**Source material**
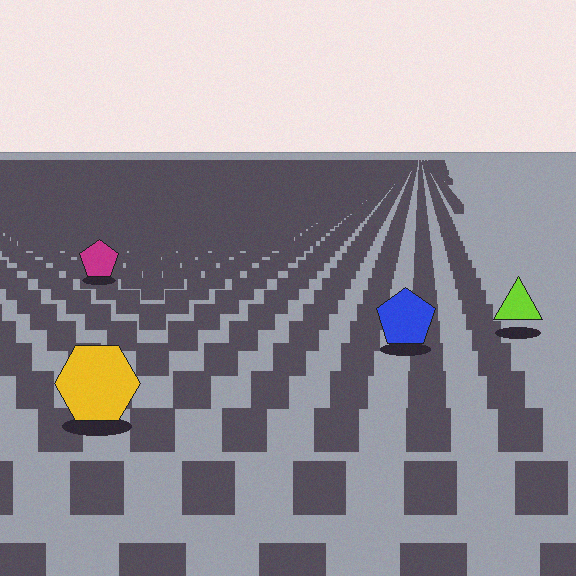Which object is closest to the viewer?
The yellow hexagon is closest. The texture marks near it are larger and more spread out.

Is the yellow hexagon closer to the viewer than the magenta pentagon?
Yes. The yellow hexagon is closer — you can tell from the texture gradient: the ground texture is coarser near it.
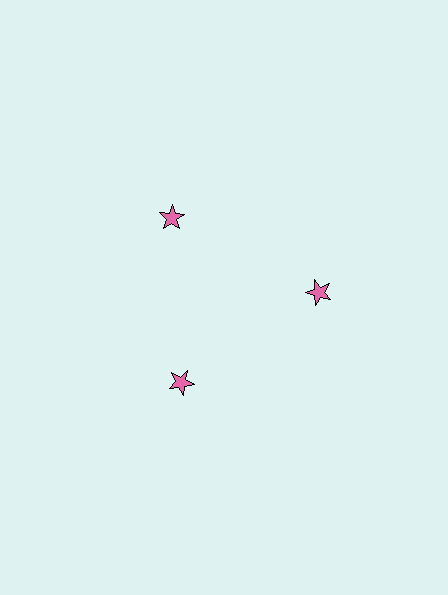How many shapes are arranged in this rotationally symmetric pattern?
There are 3 shapes, arranged in 3 groups of 1.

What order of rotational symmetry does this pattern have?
This pattern has 3-fold rotational symmetry.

**Your task**
Please copy the lines above, starting at the one that holds "How many shapes" and stopping after the last line, exactly as they appear and minus the pictures.

**Task answer**
How many shapes are arranged in this rotationally symmetric pattern?
There are 3 shapes, arranged in 3 groups of 1.

What order of rotational symmetry does this pattern have?
This pattern has 3-fold rotational symmetry.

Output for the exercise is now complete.